─── RECORDS SUPPLIED
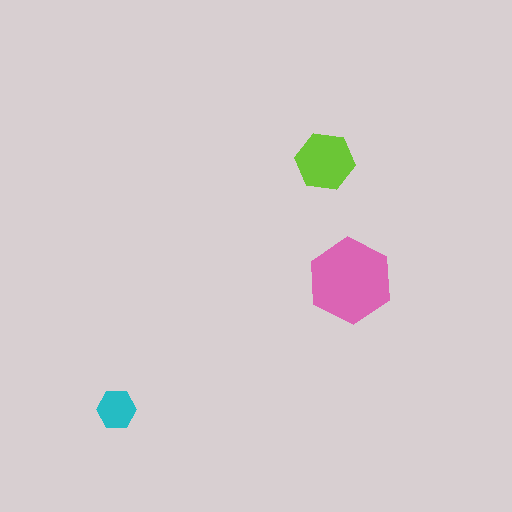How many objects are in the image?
There are 3 objects in the image.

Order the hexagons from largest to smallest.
the pink one, the lime one, the cyan one.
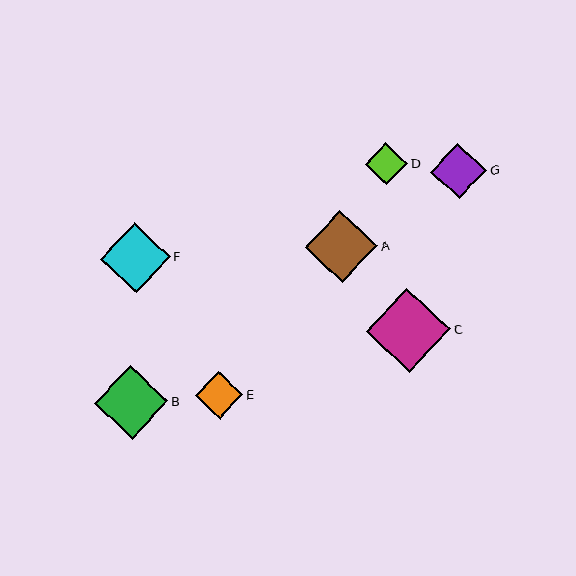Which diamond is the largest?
──────
◆ **WRITTEN REQUEST**
Write out the material above once more, exactly as it reads, with no pictures.

◆ **ANSWER TO THIS TASK**
How many objects are in the image?
There are 3 objects in the image.

Order the hexagons from largest to smallest.
the pink one, the lime one, the cyan one.
Which diamond is the largest?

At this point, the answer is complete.